**WRITTEN INSTRUCTION**.
For this task, extract exactly the lines of the data below, from the line containing "How many objects are in the image?" through the last one, with pictures left out.

___ ENTRIES SHOWN ___

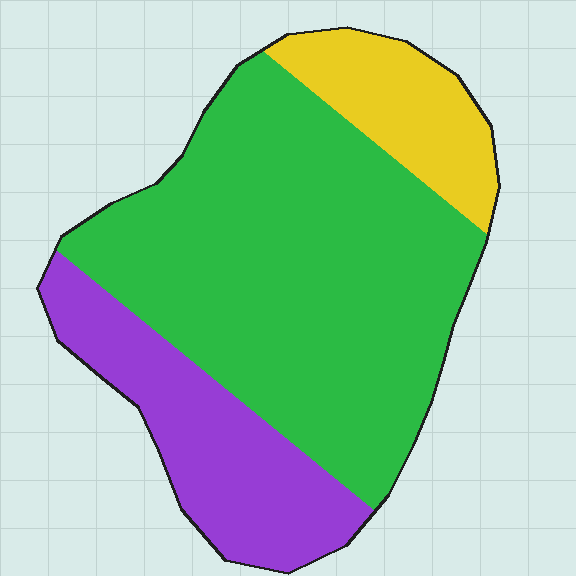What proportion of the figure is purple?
Purple takes up about one quarter (1/4) of the figure.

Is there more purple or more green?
Green.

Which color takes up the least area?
Yellow, at roughly 15%.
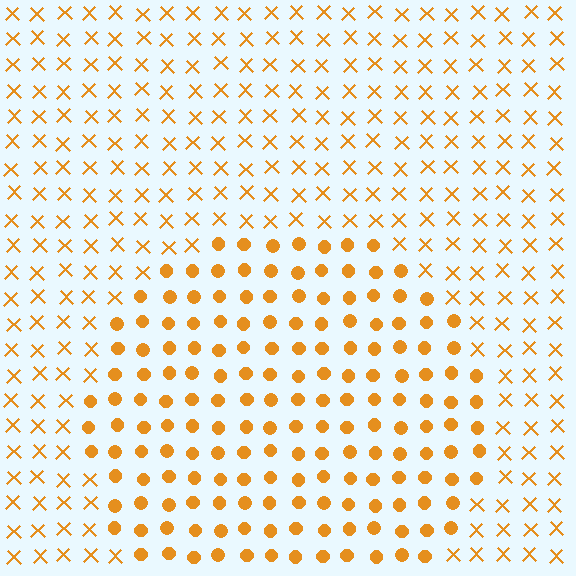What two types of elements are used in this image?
The image uses circles inside the circle region and X marks outside it.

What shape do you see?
I see a circle.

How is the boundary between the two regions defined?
The boundary is defined by a change in element shape: circles inside vs. X marks outside. All elements share the same color and spacing.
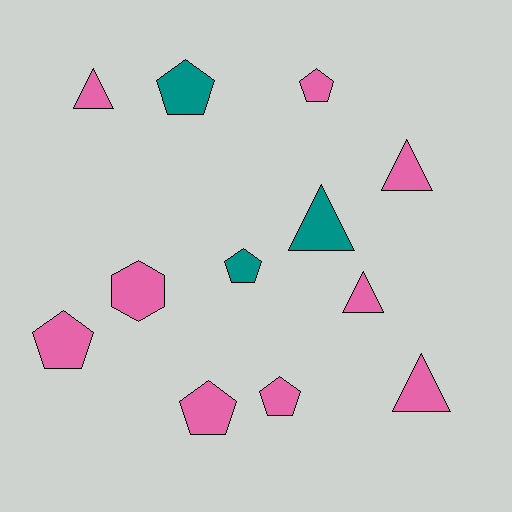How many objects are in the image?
There are 12 objects.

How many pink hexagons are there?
There is 1 pink hexagon.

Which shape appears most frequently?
Pentagon, with 6 objects.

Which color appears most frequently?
Pink, with 9 objects.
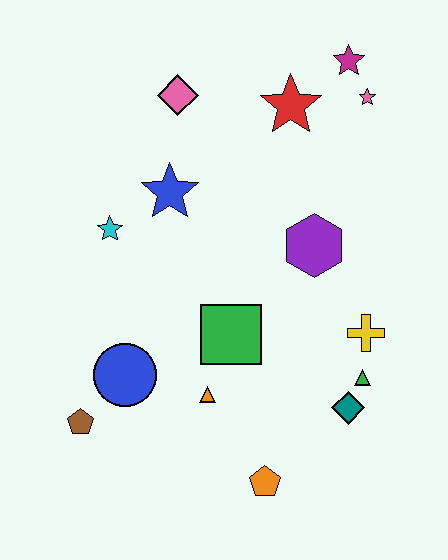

___

**TASK RESULT**.
How many objects are in the image?
There are 12 objects.

How many pink hexagons are there?
There is 1 pink hexagon.

Which shape appears most frequently?
Pentagon, with 6 objects.

Which color appears most frequently?
Pink, with 9 objects.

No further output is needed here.